WHAT IS NEEDED:
Omit every picture and output the rest of the records exactly as they are.

+---+

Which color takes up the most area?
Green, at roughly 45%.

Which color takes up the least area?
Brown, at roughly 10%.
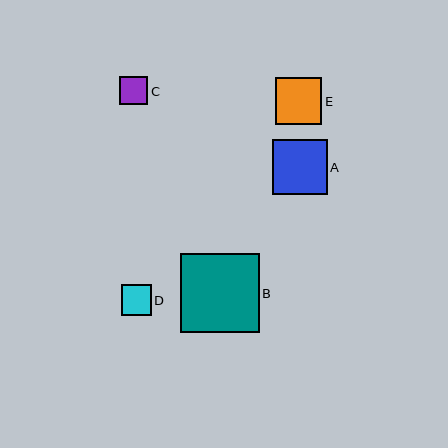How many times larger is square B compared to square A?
Square B is approximately 1.4 times the size of square A.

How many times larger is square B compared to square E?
Square B is approximately 1.7 times the size of square E.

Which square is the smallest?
Square C is the smallest with a size of approximately 28 pixels.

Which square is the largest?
Square B is the largest with a size of approximately 79 pixels.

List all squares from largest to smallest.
From largest to smallest: B, A, E, D, C.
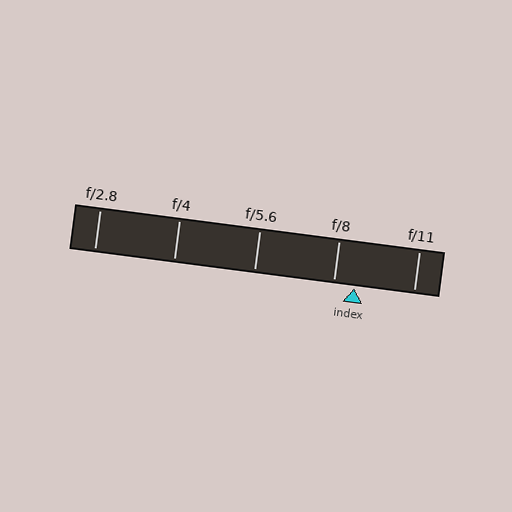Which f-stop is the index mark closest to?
The index mark is closest to f/8.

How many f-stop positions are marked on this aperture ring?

+---+

EXPECTED ANSWER:
Which color takes up the most area?
Green, at roughly 45%.

Which color takes up the least area?
Brown, at roughly 10%.
How many times larger is square B compared to square A?
Square B is approximately 1.4 times the size of square A.

How many times larger is square B compared to square E?
Square B is approximately 1.7 times the size of square E.

Which square is the smallest?
Square C is the smallest with a size of approximately 28 pixels.

Which square is the largest?
Square B is the largest with a size of approximately 79 pixels.

List all squares from largest to smallest.
From largest to smallest: B, A, E, D, C.
Which f-stop is the index mark closest to?
The index mark is closest to f/8.

How many f-stop positions are marked on this aperture ring?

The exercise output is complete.